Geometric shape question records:
[start]
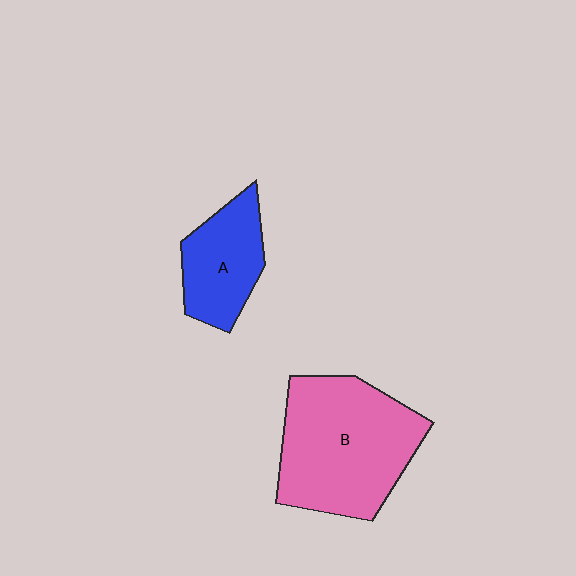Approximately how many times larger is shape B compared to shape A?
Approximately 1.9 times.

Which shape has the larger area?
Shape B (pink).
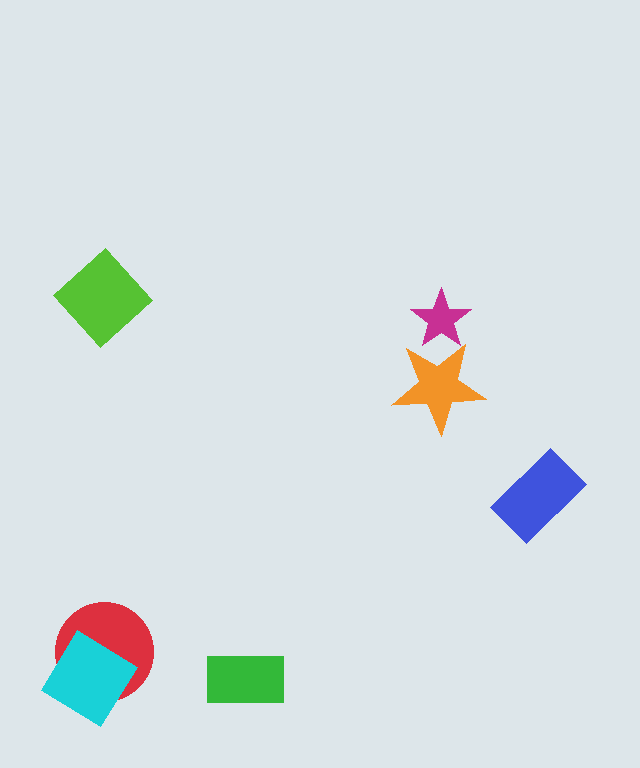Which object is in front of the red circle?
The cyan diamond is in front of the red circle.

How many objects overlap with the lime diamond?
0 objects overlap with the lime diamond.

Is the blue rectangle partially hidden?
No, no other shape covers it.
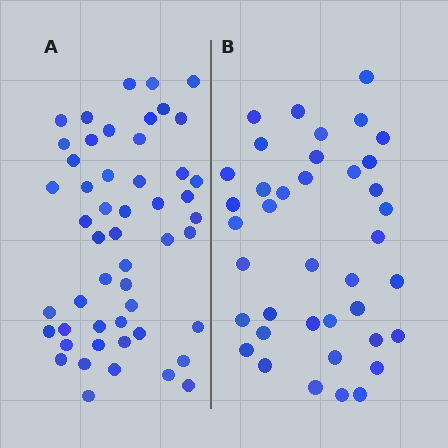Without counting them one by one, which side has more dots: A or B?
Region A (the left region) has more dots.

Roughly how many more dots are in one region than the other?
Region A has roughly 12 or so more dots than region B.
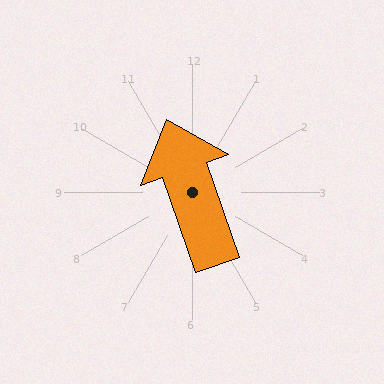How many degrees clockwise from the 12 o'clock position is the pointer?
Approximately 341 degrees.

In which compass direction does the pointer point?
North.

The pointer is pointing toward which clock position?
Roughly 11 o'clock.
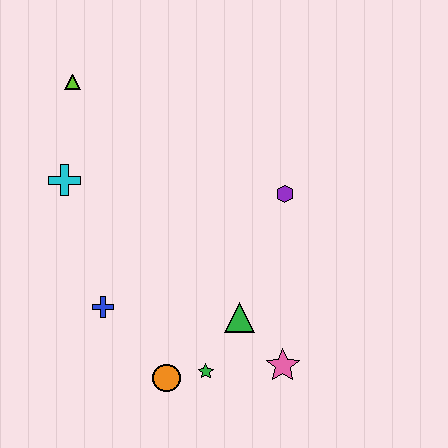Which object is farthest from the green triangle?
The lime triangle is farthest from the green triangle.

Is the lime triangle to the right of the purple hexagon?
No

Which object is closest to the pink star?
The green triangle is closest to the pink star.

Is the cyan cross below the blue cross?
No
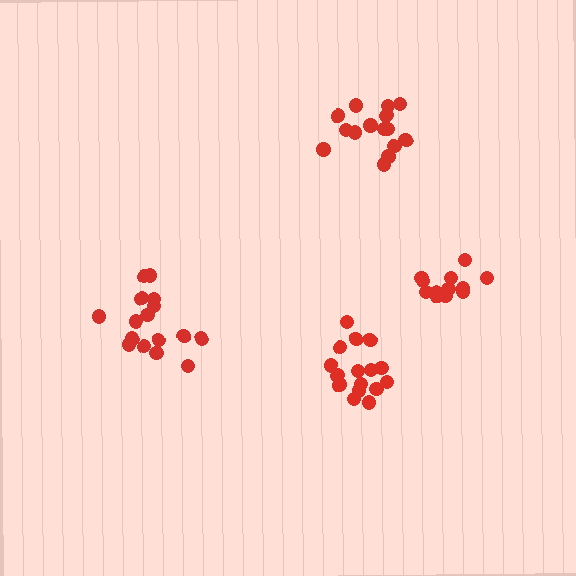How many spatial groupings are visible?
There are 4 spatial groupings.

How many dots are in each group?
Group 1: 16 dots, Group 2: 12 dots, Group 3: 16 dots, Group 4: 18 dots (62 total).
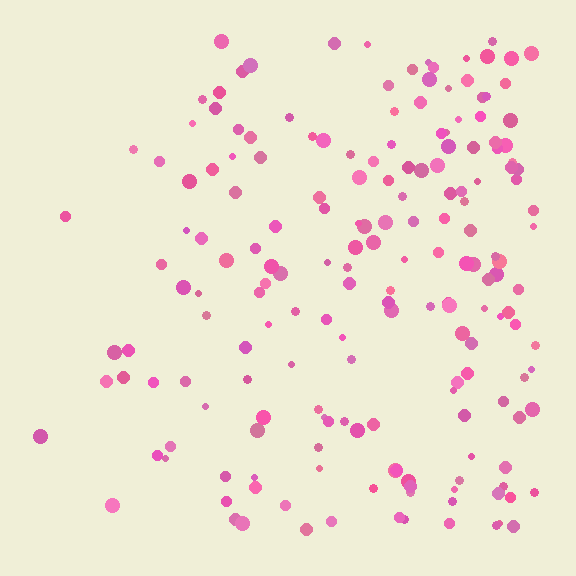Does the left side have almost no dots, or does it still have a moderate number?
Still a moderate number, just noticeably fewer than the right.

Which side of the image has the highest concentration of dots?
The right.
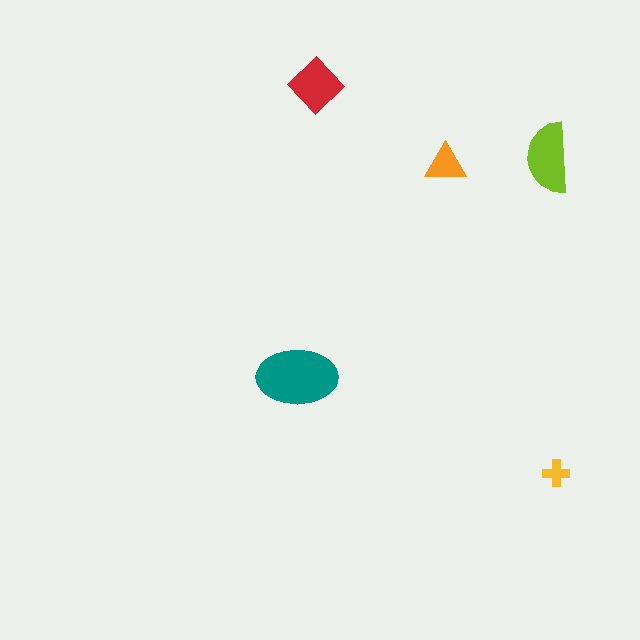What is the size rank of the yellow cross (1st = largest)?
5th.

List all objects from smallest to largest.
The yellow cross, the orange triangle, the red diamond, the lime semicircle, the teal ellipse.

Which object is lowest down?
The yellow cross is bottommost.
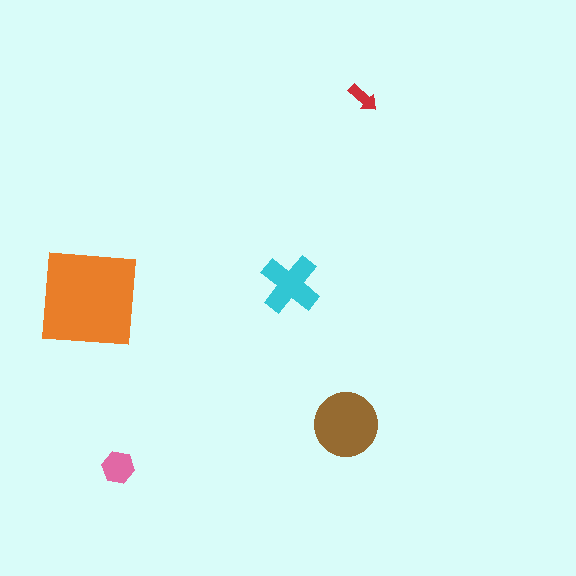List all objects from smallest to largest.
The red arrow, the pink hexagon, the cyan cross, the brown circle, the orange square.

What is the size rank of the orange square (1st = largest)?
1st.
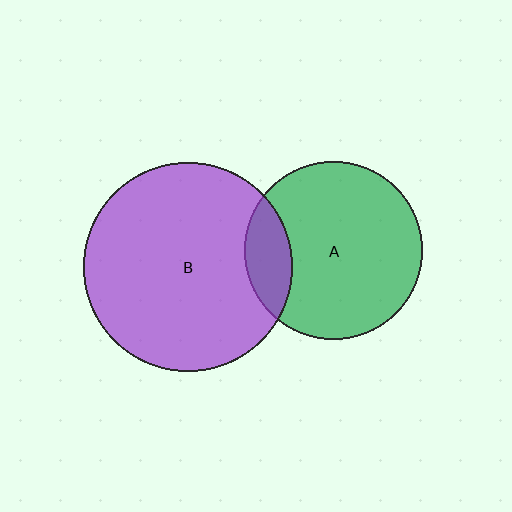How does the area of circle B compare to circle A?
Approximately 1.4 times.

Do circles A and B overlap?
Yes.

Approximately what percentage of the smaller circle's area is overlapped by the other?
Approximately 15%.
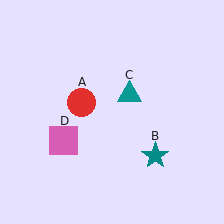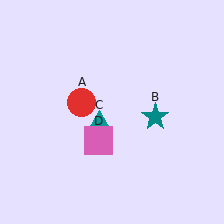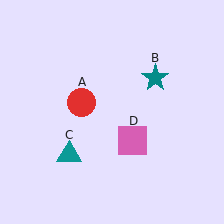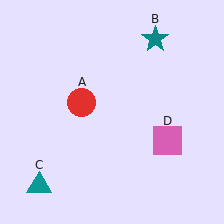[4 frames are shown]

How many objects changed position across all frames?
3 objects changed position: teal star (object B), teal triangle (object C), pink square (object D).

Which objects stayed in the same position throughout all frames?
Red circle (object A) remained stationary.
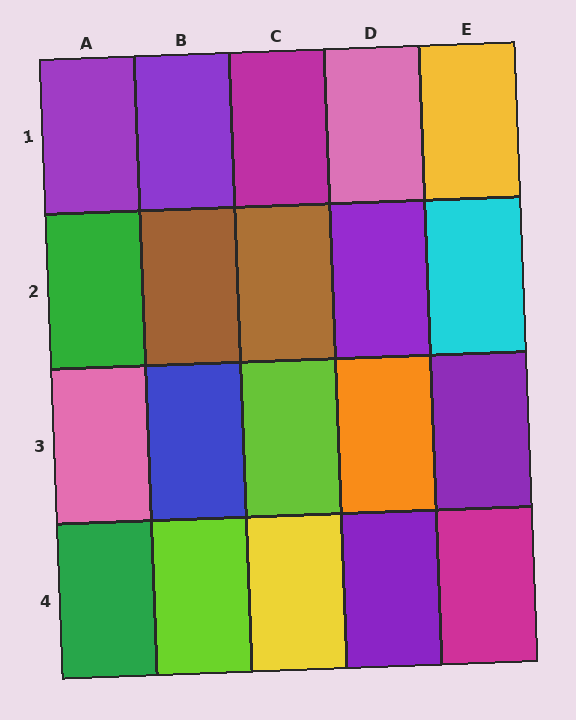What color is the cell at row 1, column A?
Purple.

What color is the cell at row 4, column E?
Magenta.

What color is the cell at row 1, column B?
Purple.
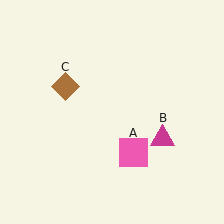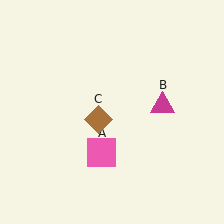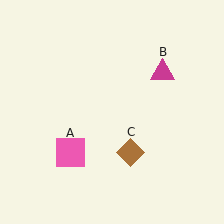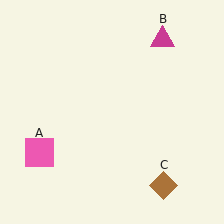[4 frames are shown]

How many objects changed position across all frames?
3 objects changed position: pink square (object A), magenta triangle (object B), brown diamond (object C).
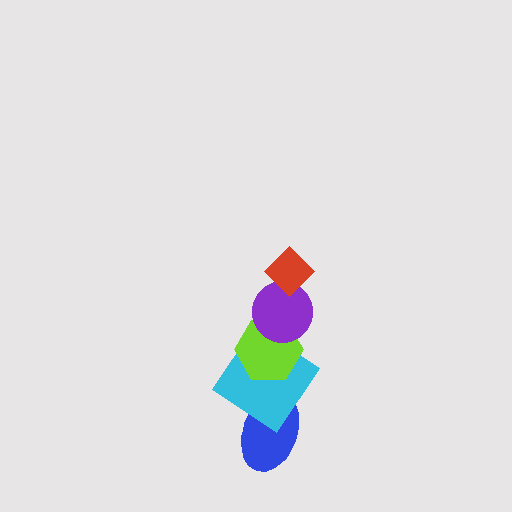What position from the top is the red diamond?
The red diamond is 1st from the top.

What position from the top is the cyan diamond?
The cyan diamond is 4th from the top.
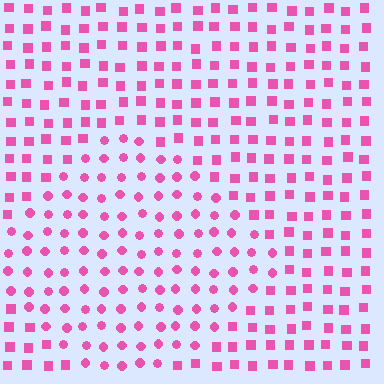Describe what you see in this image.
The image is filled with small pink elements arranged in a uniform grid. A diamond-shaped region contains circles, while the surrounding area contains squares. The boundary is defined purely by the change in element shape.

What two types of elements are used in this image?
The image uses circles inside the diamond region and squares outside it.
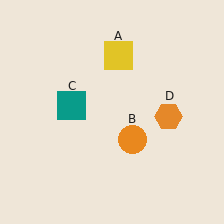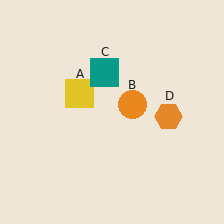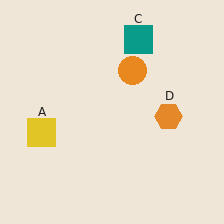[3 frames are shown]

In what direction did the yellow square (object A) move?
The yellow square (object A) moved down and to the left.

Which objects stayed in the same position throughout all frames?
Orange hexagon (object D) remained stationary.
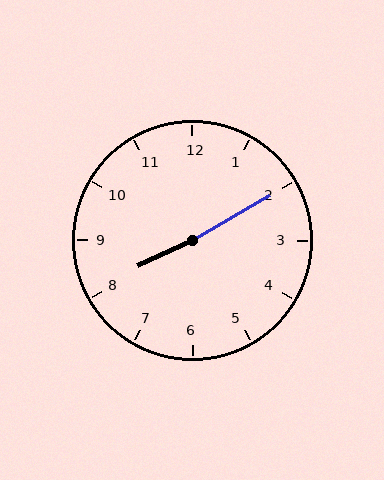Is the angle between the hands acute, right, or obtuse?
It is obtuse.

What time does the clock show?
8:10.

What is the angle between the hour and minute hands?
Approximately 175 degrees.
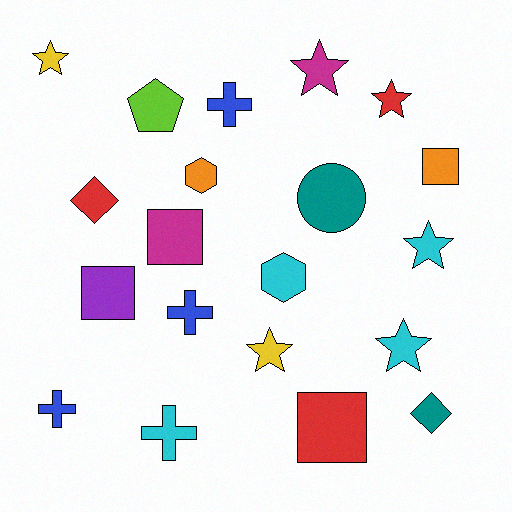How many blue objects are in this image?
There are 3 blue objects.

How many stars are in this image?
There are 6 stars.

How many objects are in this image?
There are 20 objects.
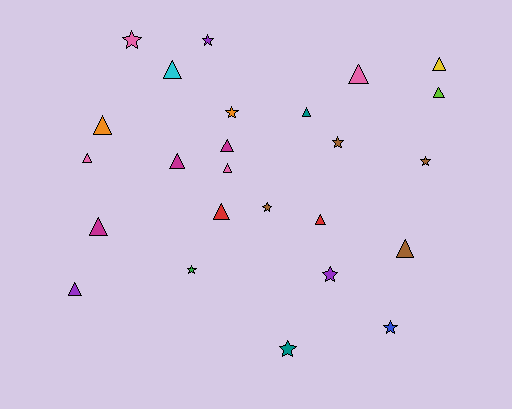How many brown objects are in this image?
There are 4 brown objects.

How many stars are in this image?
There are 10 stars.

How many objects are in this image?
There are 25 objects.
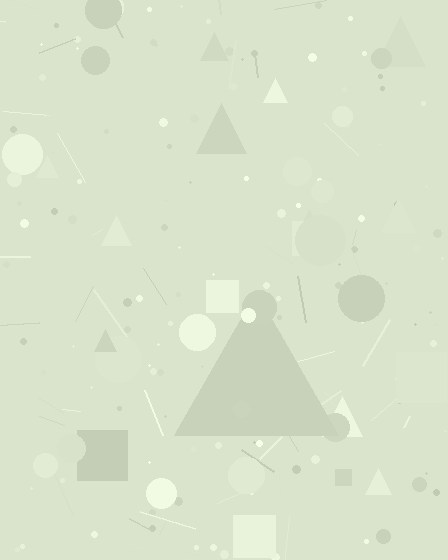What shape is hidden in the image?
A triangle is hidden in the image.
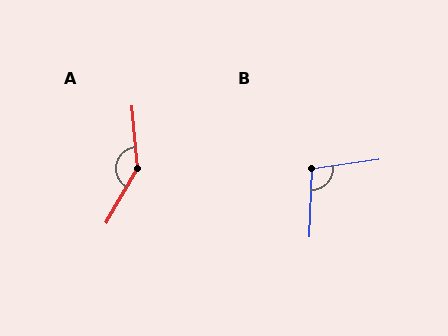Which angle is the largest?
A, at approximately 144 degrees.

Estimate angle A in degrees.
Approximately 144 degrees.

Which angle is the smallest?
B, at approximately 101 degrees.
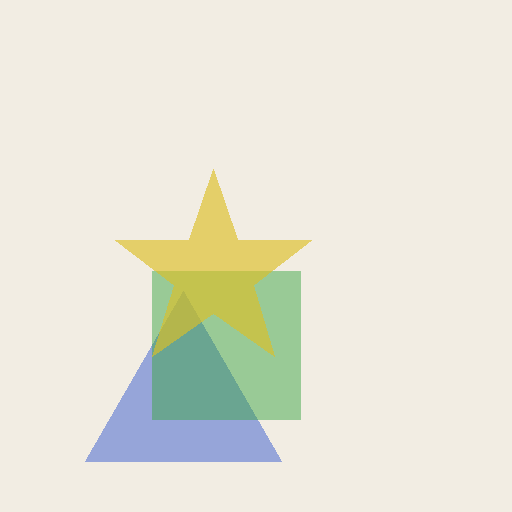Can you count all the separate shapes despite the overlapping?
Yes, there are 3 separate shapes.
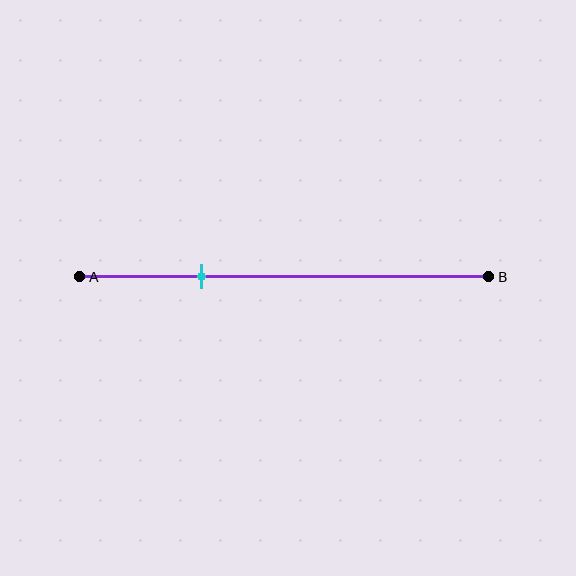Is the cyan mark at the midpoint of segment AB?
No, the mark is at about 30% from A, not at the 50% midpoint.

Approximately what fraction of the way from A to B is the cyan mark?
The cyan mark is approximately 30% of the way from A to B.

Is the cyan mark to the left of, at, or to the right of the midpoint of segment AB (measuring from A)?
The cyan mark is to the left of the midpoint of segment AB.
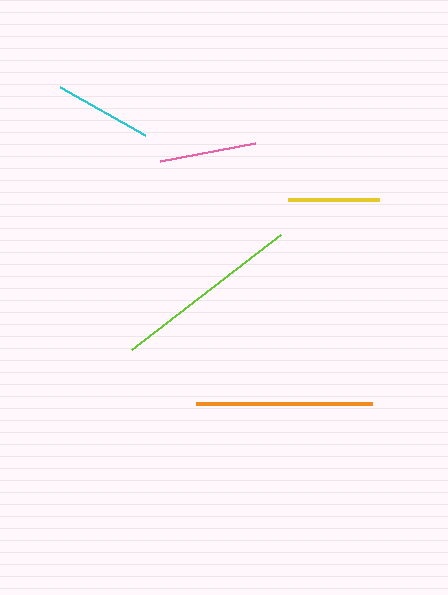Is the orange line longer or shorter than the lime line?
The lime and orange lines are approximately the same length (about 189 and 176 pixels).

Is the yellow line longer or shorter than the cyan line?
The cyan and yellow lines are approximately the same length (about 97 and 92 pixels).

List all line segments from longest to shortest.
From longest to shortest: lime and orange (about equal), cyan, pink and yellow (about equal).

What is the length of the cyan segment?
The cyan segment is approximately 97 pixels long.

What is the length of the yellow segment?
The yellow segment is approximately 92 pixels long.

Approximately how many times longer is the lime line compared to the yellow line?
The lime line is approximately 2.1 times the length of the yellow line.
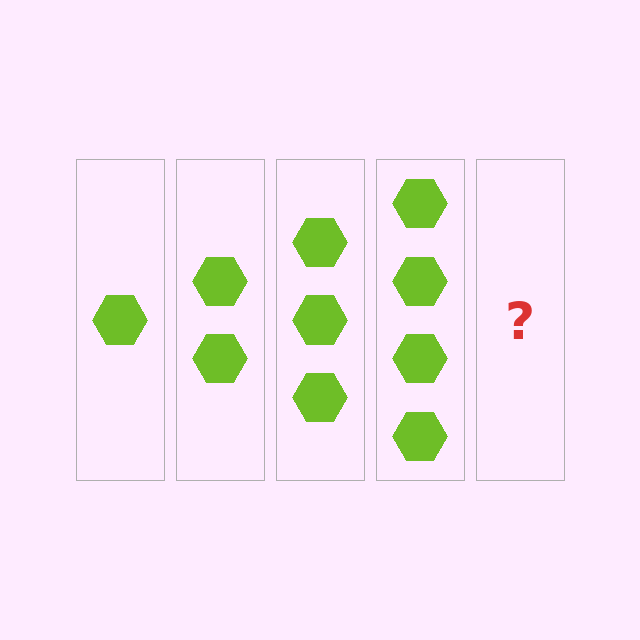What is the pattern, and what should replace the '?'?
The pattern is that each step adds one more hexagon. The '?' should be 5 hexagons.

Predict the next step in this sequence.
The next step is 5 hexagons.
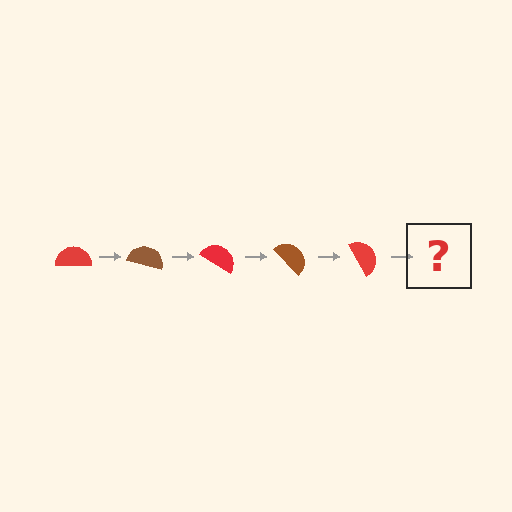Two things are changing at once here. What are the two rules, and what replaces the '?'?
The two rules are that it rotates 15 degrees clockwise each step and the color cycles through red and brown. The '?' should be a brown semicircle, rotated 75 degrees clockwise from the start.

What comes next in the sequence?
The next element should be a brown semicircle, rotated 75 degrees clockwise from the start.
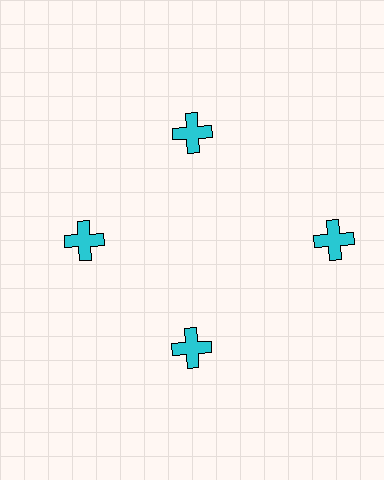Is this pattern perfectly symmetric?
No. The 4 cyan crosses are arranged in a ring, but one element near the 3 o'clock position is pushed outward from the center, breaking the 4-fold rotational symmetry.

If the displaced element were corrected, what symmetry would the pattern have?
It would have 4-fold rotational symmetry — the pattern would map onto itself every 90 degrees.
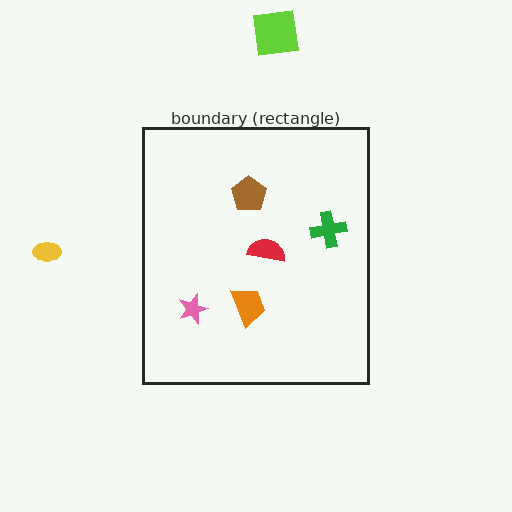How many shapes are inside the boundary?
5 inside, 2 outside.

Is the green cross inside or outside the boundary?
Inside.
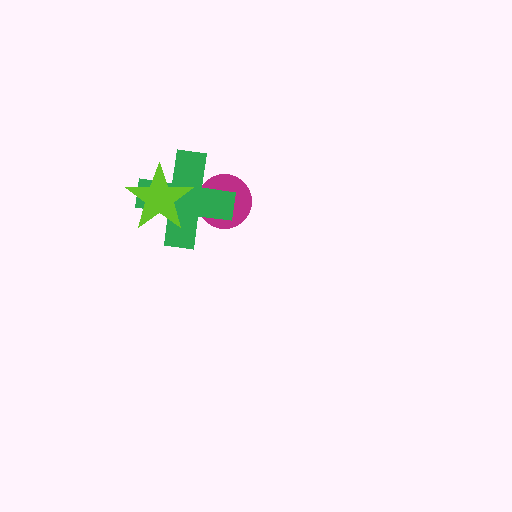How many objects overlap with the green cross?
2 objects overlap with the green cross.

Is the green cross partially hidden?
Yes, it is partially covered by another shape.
[end]
Locate "Is the green cross inside" in the listing above, then print exactly the lines from that line through the final one, omitting all pictures.

● Expected answer
Is the green cross inside or outside the boundary?
Inside.
How many objects overlap with the green cross?
2 objects overlap with the green cross.

Is the green cross partially hidden?
Yes, it is partially covered by another shape.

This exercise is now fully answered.